* EXERCISE REQUIREMENTS: Transcribe the lines from the one containing "Is the purple" to the last line, inclusive, word for word. Include no pictures.

========================================

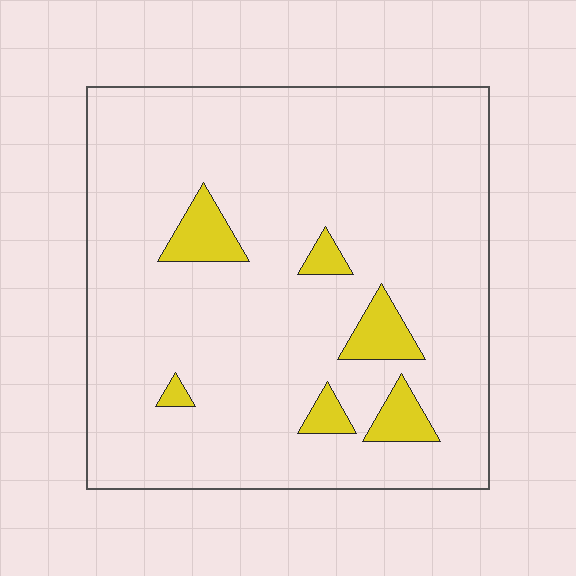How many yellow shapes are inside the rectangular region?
6.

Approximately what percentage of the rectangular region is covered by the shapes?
Approximately 10%.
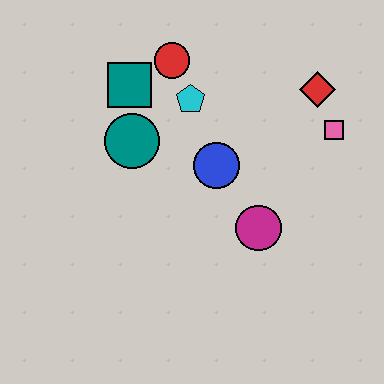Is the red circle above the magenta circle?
Yes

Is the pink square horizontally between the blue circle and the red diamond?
No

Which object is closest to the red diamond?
The pink square is closest to the red diamond.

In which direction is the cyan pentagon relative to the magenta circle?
The cyan pentagon is above the magenta circle.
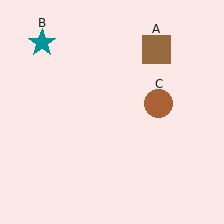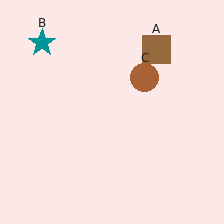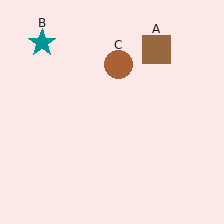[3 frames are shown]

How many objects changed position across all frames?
1 object changed position: brown circle (object C).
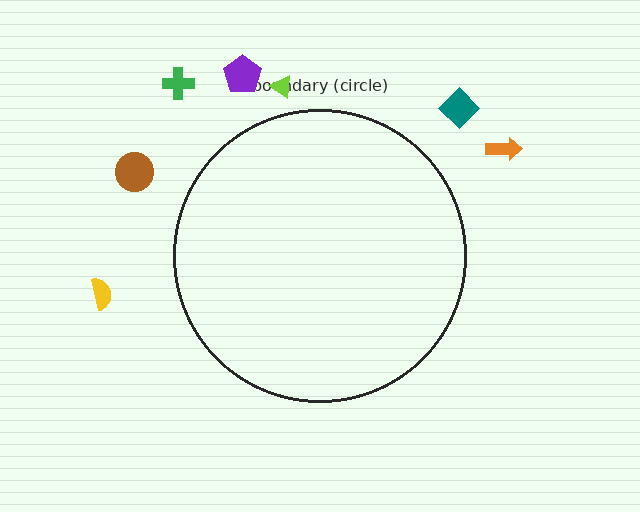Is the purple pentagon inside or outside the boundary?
Outside.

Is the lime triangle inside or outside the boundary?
Outside.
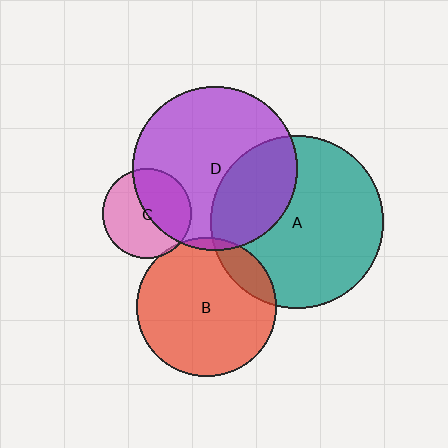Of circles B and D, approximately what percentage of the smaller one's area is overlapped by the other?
Approximately 5%.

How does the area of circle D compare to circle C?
Approximately 3.4 times.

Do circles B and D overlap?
Yes.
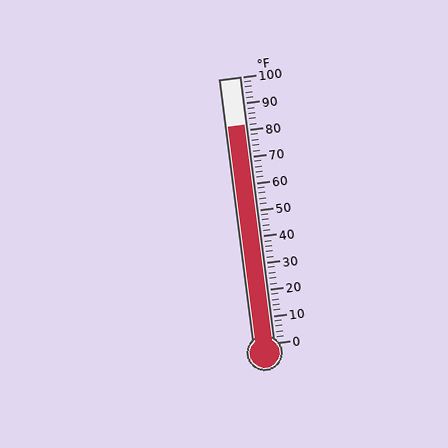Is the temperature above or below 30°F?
The temperature is above 30°F.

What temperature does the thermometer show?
The thermometer shows approximately 82°F.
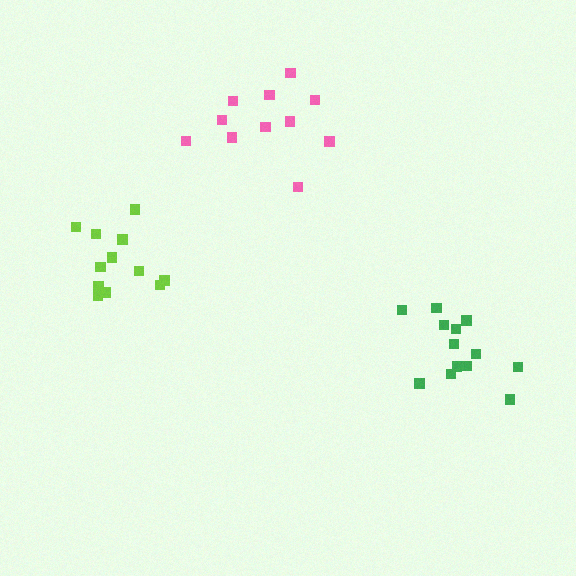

========================================

* SOLUTION FOR THIS EXERCISE:
Is the purple pentagon inside or outside the boundary?
Outside.

Is the lime triangle inside or outside the boundary?
Outside.
Of circles B and D, approximately what percentage of the smaller one's area is overlapped by the other?
Approximately 5%.

How does the area of circle D compare to circle C?
Approximately 3.4 times.

Do circles B and D overlap?
Yes.
Is the temperature above or below 30°F?
The temperature is above 30°F.

What temperature does the thermometer show?
The thermometer shows approximately 82°F.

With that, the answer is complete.